Task:
Write the material out again in full, word for word. Do not include the pictures.

Raw data:
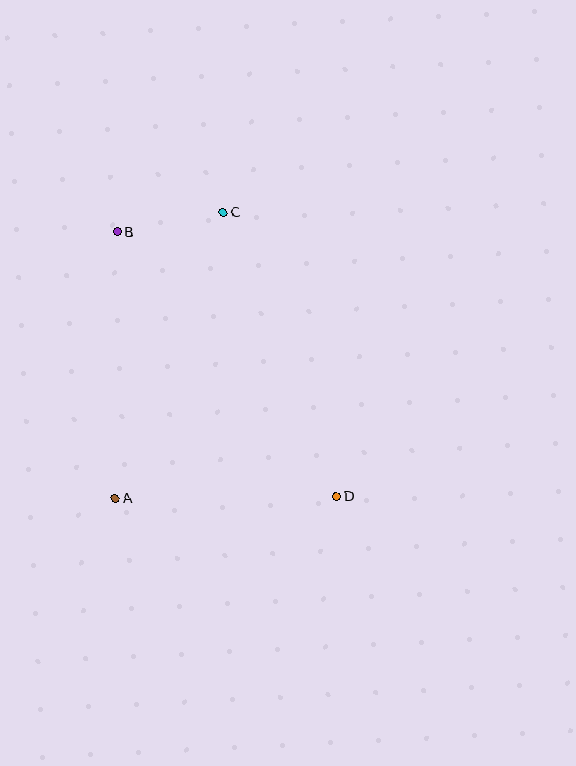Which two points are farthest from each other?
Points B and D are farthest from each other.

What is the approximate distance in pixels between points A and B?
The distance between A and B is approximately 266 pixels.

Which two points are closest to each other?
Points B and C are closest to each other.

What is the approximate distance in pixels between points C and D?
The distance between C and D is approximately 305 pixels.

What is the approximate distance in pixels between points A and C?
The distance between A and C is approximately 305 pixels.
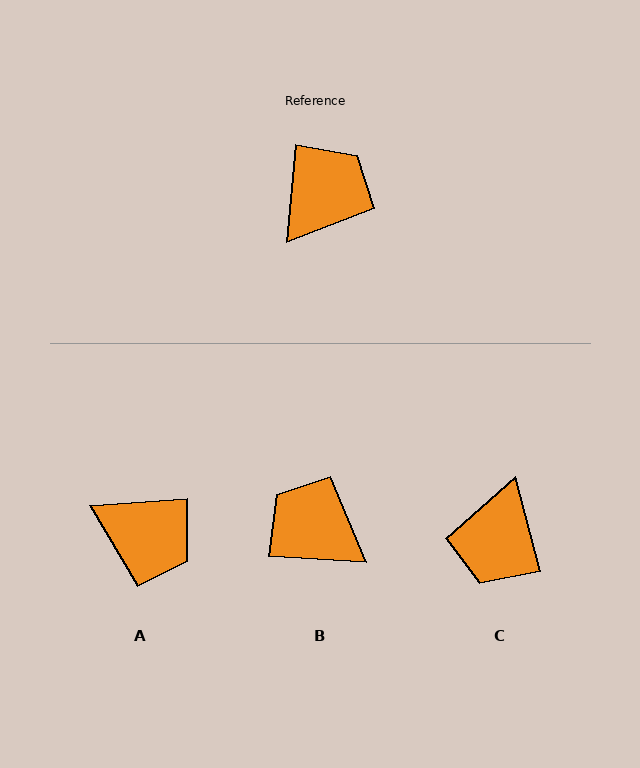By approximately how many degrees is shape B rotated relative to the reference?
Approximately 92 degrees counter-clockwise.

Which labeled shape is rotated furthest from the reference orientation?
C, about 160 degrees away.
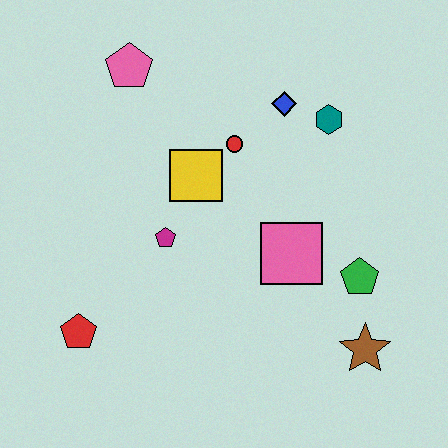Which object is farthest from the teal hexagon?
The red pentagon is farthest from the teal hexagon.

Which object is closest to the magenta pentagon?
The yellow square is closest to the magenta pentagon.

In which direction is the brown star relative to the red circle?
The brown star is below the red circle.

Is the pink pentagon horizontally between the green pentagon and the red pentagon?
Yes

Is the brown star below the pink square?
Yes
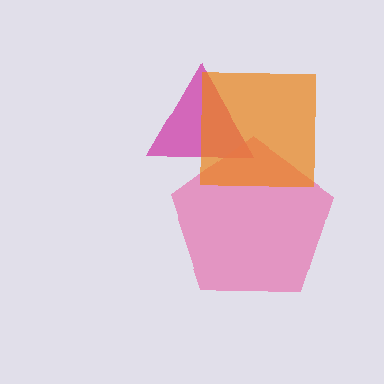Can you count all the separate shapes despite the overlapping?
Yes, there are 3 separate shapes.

Task result:
Which two points are farthest from each other?
Points B and D are farthest from each other.

What is the approximate distance in pixels between points A and B?
The distance between A and B is approximately 266 pixels.

Which two points are closest to each other?
Points B and C are closest to each other.

What is the approximate distance in pixels between points C and D?
The distance between C and D is approximately 305 pixels.

What is the approximate distance in pixels between points A and C?
The distance between A and C is approximately 305 pixels.
By approximately how many degrees is shape B rotated relative to the reference?
Approximately 92 degrees counter-clockwise.

Which labeled shape is rotated furthest from the reference orientation?
C, about 160 degrees away.
Which object is farthest from the teal hexagon?
The red pentagon is farthest from the teal hexagon.

Which object is closest to the magenta pentagon?
The yellow square is closest to the magenta pentagon.

In which direction is the brown star relative to the red circle?
The brown star is below the red circle.

Is the pink pentagon horizontally between the green pentagon and the red pentagon?
Yes

Is the brown star below the pink square?
Yes
Can you count all the separate shapes despite the overlapping?
Yes, there are 3 separate shapes.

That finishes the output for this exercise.